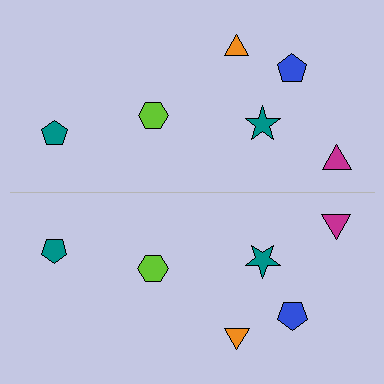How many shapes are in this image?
There are 12 shapes in this image.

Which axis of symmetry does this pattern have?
The pattern has a horizontal axis of symmetry running through the center of the image.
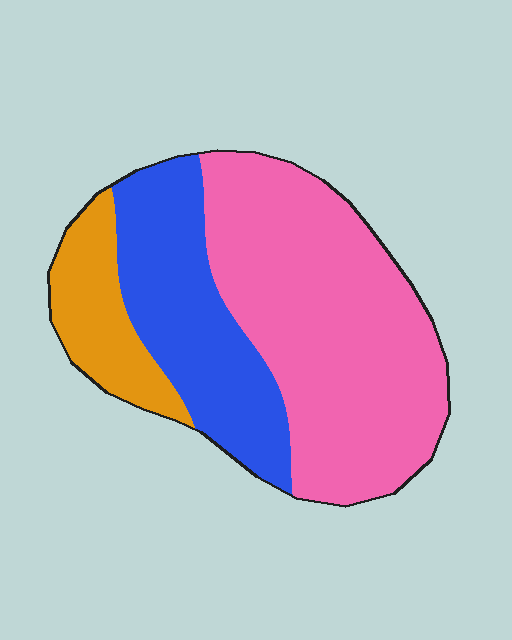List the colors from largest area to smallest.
From largest to smallest: pink, blue, orange.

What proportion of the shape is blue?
Blue covers about 30% of the shape.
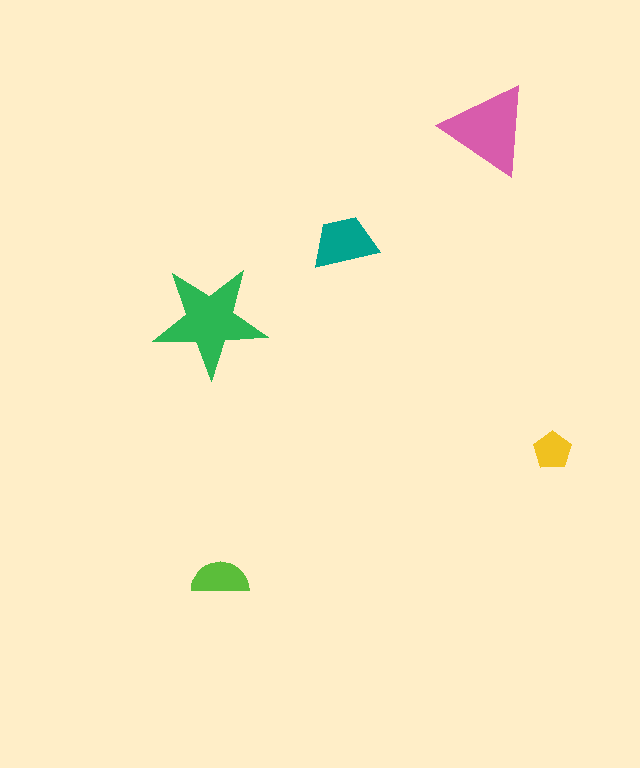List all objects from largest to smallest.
The green star, the pink triangle, the teal trapezoid, the lime semicircle, the yellow pentagon.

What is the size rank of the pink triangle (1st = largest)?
2nd.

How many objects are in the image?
There are 5 objects in the image.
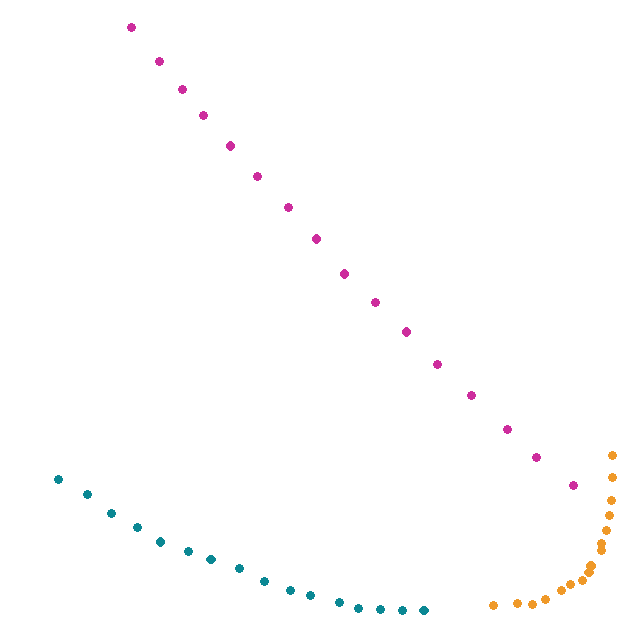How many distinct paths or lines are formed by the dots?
There are 3 distinct paths.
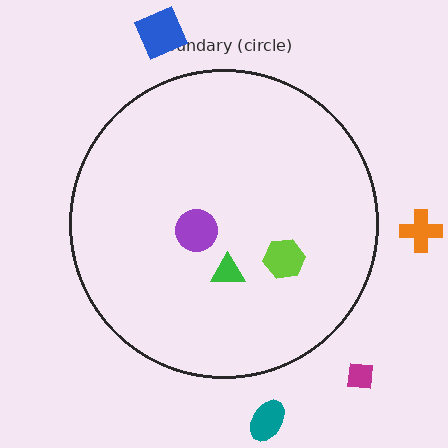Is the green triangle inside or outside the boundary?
Inside.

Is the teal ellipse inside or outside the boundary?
Outside.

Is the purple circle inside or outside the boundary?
Inside.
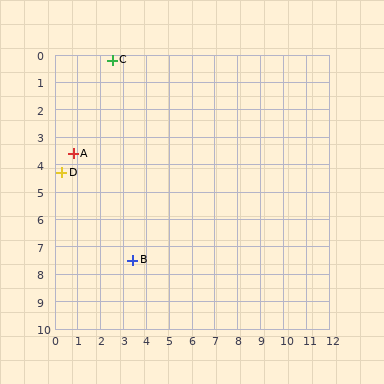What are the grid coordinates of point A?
Point A is at approximately (0.8, 3.6).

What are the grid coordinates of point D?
Point D is at approximately (0.3, 4.3).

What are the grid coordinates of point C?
Point C is at approximately (2.5, 0.2).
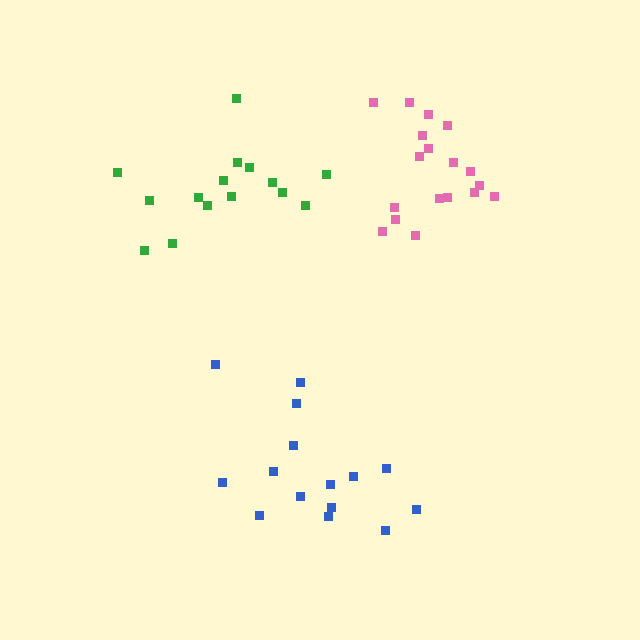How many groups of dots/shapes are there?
There are 3 groups.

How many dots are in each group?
Group 1: 18 dots, Group 2: 15 dots, Group 3: 15 dots (48 total).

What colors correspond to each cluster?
The clusters are colored: pink, blue, green.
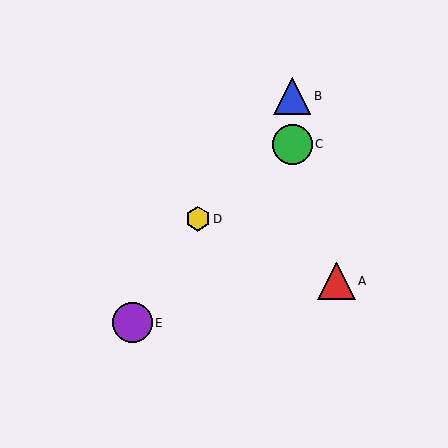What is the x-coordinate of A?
Object A is at x≈337.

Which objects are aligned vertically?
Objects B, C are aligned vertically.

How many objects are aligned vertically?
2 objects (B, C) are aligned vertically.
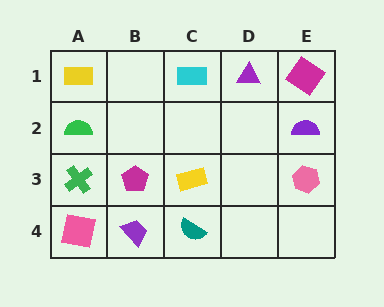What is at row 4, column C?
A teal semicircle.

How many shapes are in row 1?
4 shapes.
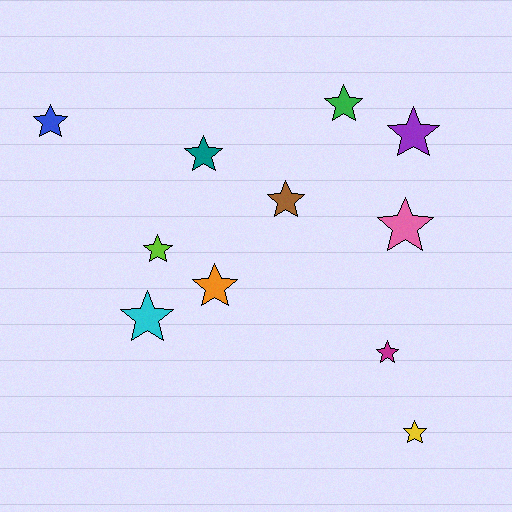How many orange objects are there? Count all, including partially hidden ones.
There is 1 orange object.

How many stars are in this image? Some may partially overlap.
There are 11 stars.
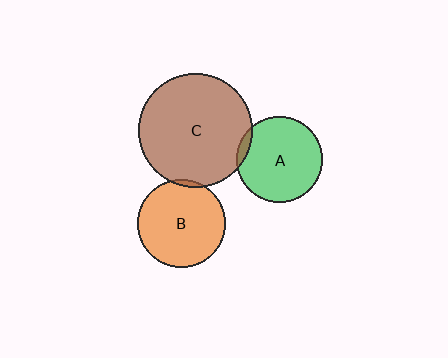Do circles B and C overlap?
Yes.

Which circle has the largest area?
Circle C (brown).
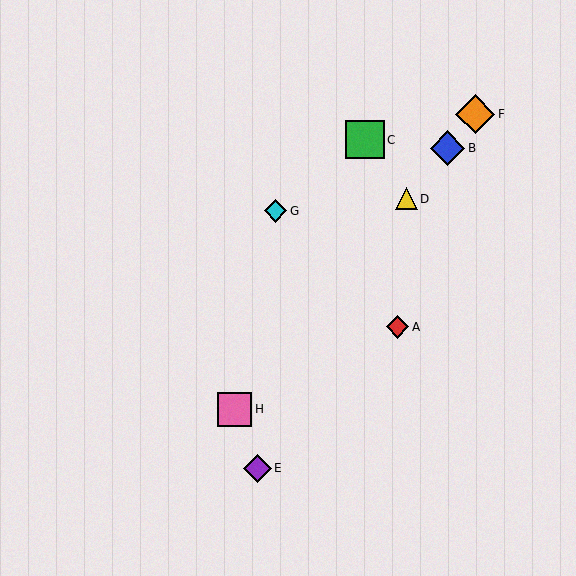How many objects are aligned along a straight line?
4 objects (B, D, F, H) are aligned along a straight line.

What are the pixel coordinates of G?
Object G is at (276, 211).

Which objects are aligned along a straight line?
Objects B, D, F, H are aligned along a straight line.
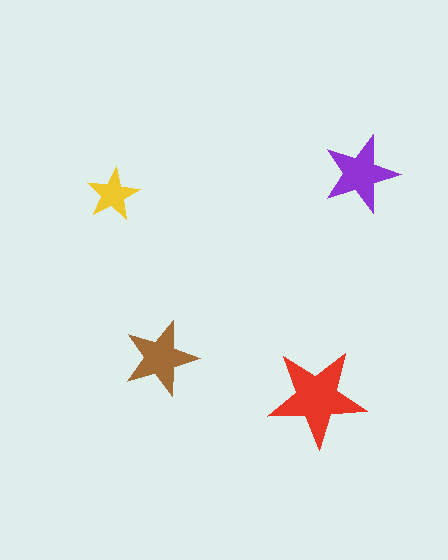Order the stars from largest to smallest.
the red one, the purple one, the brown one, the yellow one.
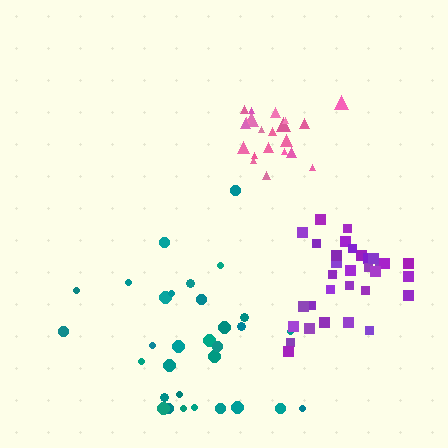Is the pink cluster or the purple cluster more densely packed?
Pink.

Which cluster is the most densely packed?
Pink.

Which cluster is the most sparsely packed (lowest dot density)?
Teal.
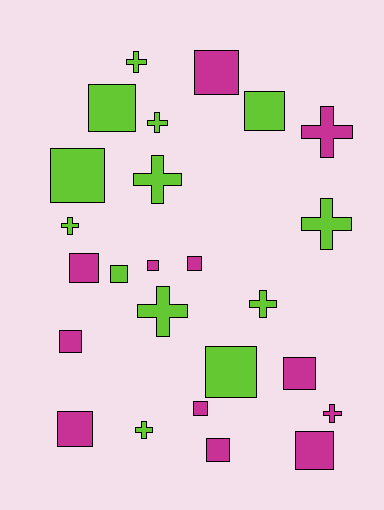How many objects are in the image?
There are 25 objects.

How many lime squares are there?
There are 5 lime squares.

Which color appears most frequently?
Lime, with 13 objects.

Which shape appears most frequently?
Square, with 15 objects.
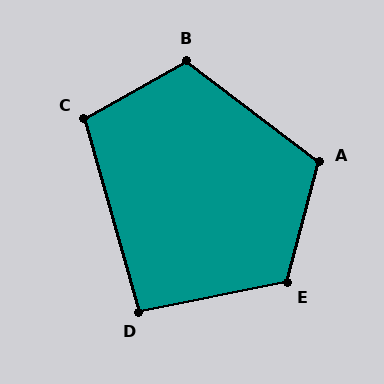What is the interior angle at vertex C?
Approximately 103 degrees (obtuse).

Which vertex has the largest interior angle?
E, at approximately 116 degrees.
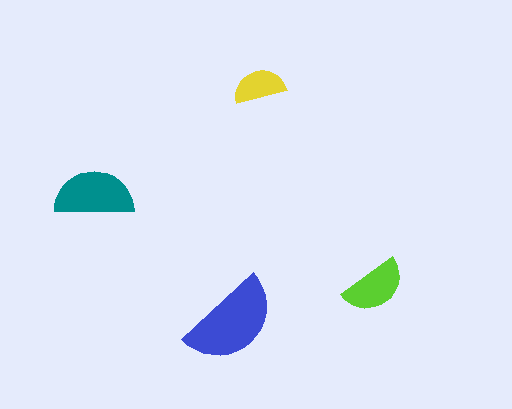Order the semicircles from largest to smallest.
the blue one, the teal one, the lime one, the yellow one.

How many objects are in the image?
There are 4 objects in the image.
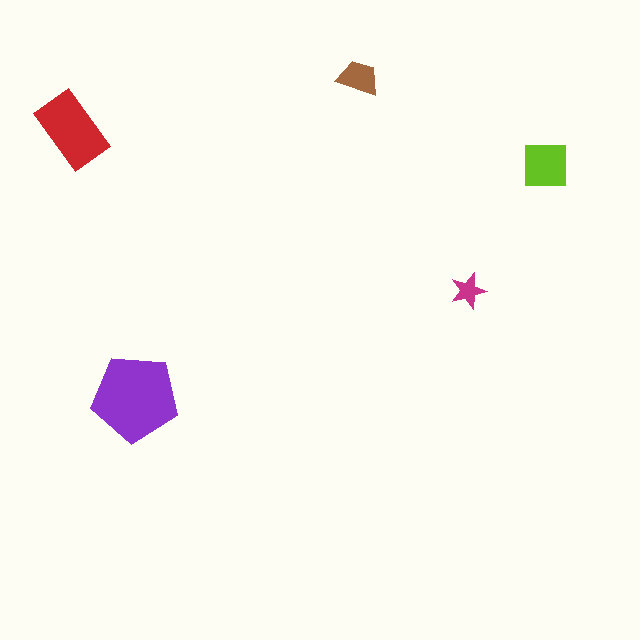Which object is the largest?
The purple pentagon.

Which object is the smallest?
The magenta star.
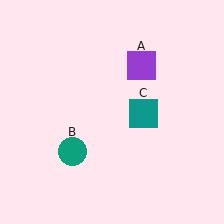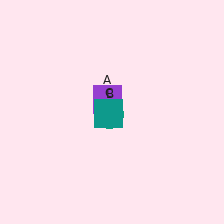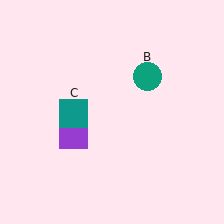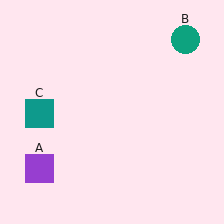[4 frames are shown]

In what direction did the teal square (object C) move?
The teal square (object C) moved left.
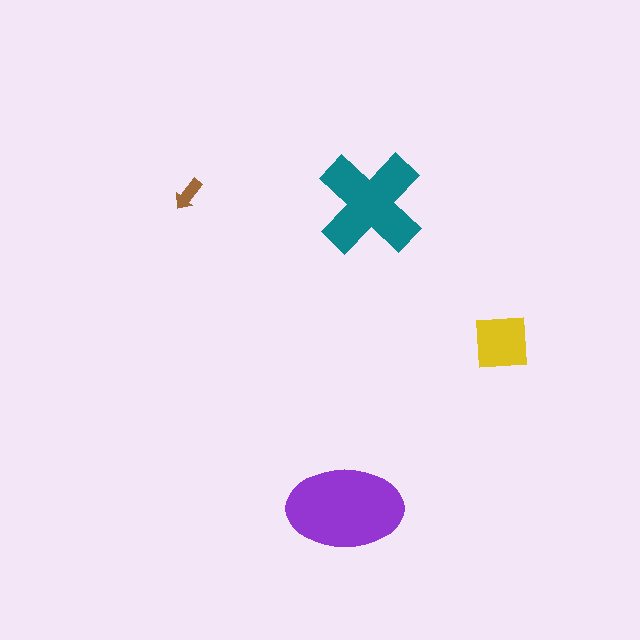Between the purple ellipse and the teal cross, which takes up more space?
The purple ellipse.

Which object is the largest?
The purple ellipse.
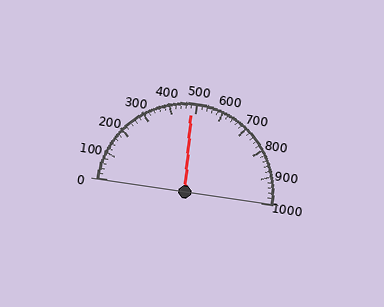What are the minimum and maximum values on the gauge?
The gauge ranges from 0 to 1000.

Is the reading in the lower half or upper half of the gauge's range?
The reading is in the lower half of the range (0 to 1000).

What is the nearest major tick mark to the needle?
The nearest major tick mark is 500.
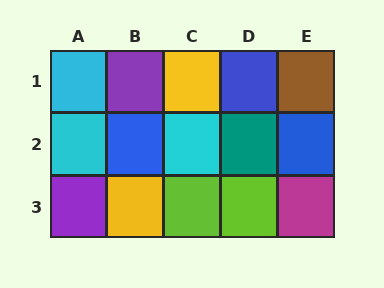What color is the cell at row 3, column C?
Lime.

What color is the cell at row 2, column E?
Blue.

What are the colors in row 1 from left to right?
Cyan, purple, yellow, blue, brown.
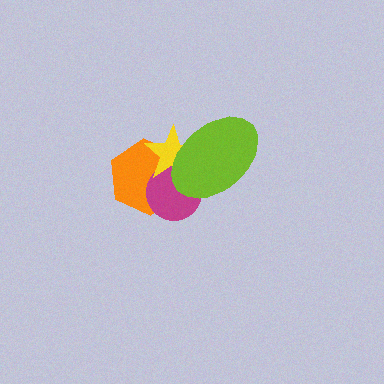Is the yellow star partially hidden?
Yes, it is partially covered by another shape.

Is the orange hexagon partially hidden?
Yes, it is partially covered by another shape.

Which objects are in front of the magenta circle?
2 objects cover part of the magenta circle: the yellow star and the lime ellipse.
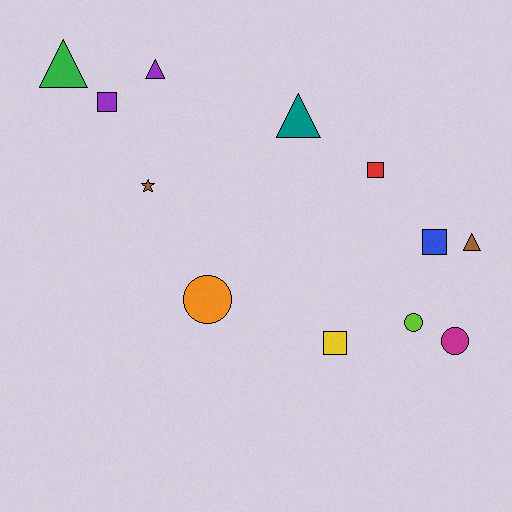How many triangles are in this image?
There are 4 triangles.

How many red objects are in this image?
There is 1 red object.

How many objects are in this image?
There are 12 objects.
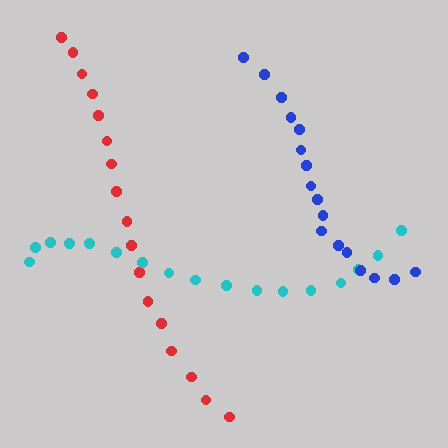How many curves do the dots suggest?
There are 3 distinct paths.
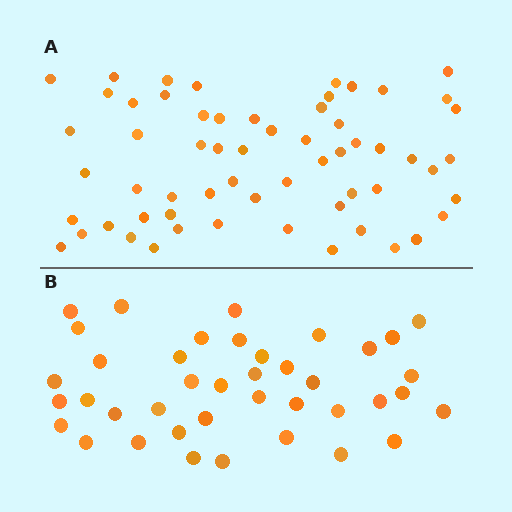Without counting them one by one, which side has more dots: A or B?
Region A (the top region) has more dots.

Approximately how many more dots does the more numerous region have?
Region A has approximately 20 more dots than region B.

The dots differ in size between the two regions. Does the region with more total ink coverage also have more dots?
No. Region B has more total ink coverage because its dots are larger, but region A actually contains more individual dots. Total area can be misleading — the number of items is what matters here.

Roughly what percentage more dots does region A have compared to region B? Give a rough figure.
About 50% more.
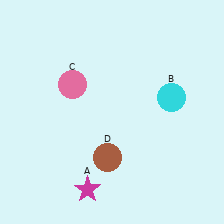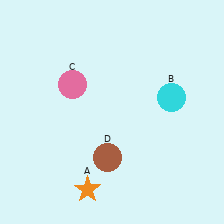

What this task involves
Write every entry out again exactly, dropping the pictures.

Exercise solution
How many shapes are in this image?
There are 12 shapes in this image.

Which axis of symmetry does this pattern have?
The pattern has a horizontal axis of symmetry running through the center of the image.
List the colors from largest area to smallest.
From largest to smallest: pink, blue, orange.

What proportion of the shape is blue?
Blue covers about 30% of the shape.
List all objects from largest to smallest.
The green star, the pink triangle, the teal trapezoid, the lime semicircle, the yellow pentagon.

What is the size rank of the pink triangle (1st = largest)?
2nd.

How many objects are in the image?
There are 5 objects in the image.
How many distinct paths or lines are formed by the dots?
There are 3 distinct paths.
Is the green triangle inside or outside the boundary?
Inside.

Is the teal ellipse inside or outside the boundary?
Outside.

Is the purple circle inside or outside the boundary?
Inside.
What are the grid coordinates of point A?
Point A is at approximately (0.8, 3.6).

What are the grid coordinates of point D?
Point D is at approximately (0.3, 4.3).

What are the grid coordinates of point C?
Point C is at approximately (2.5, 0.2).
How many groups of dots/shapes are there?
There are 3 groups.

How many dots are in each group?
Group 1: 18 dots, Group 2: 15 dots, Group 3: 15 dots (48 total).

What colors correspond to each cluster?
The clusters are colored: pink, blue, green.
What is the x-coordinate of A?
Object A is at x≈337.

Which objects are aligned vertically?
Objects B, C are aligned vertically.

How many objects are aligned vertically?
2 objects (B, C) are aligned vertically.
What is at row 4, column C?
A teal semicircle.

How many shapes are in row 1?
4 shapes.
How many orange objects are there? Count all, including partially hidden ones.
There is 1 orange object.

How many stars are in this image? Some may partially overlap.
There are 11 stars.
Do circles B and C overlap?
Yes.

Which circle has the largest area?
Circle C (brown).
How many objects are aligned along a straight line?
4 objects (B, D, F, H) are aligned along a straight line.

What are the pixel coordinates of G?
Object G is at (276, 211).

Which objects are aligned along a straight line?
Objects B, D, F, H are aligned along a straight line.
Order the stars from largest to smallest.
the red one, the purple one, the brown one, the yellow one.
Is the pink cluster or the purple cluster more densely packed?
Pink.

Which cluster is the most densely packed?
Pink.

Which cluster is the most sparsely packed (lowest dot density)?
Teal.
How many objects are in the image?
There are 25 objects.

How many lime squares are there?
There are 5 lime squares.

Which color appears most frequently?
Lime, with 13 objects.

Which shape appears most frequently?
Square, with 15 objects.
What is the interior angle at vertex C?
Approximately 103 degrees (obtuse).

Which vertex has the largest interior angle?
E, at approximately 116 degrees.
Order the semicircles from largest to smallest.
the blue one, the teal one, the lime one, the yellow one.

How many objects are in the image?
There are 4 objects in the image.
Which object is the largest?
The purple pentagon.

Which object is the smallest?
The magenta star.
[4 frames are shown]

In what direction did the teal square (object C) move?
The teal square (object C) moved left.
Between the purple ellipse and the teal cross, which takes up more space?
The purple ellipse.

Which object is the largest?
The purple ellipse.
What are the minimum and maximum values on the gauge?
The gauge ranges from 0 to 1000.

Is the reading in the lower half or upper half of the gauge's range?
The reading is in the lower half of the range (0 to 1000).

What is the nearest major tick mark to the needle?
The nearest major tick mark is 500.
What color is the cell at row 3, column C?
Lime.

What color is the cell at row 2, column E?
Blue.

What are the colors in row 1 from left to right?
Cyan, purple, yellow, blue, brown.
Is the yellow star partially hidden?
Yes, it is partially covered by another shape.

Is the orange hexagon partially hidden?
Yes, it is partially covered by another shape.

Which objects are in front of the magenta circle?
2 objects cover part of the magenta circle: the yellow star and the lime ellipse.
How many triangles are in this image?
There are 4 triangles.

How many red objects are in this image?
There is 1 red object.

How many objects are in this image?
There are 12 objects.
How many curves do the dots suggest?
There are 3 distinct paths.
Without counting them one by one, which side has more dots: A or B?
Region A (the top region) has more dots.

Approximately how many more dots does the more numerous region have?
Region A has approximately 20 more dots than region B.

The dots differ in size between the two regions. Does the region with more total ink coverage also have more dots?
No. Region B has more total ink coverage because its dots are larger, but region A actually contains more individual dots. Total area can be misleading — the number of items is what matters here.

Roughly what percentage more dots does region A have compared to region B? Give a rough figure.
About 50% more.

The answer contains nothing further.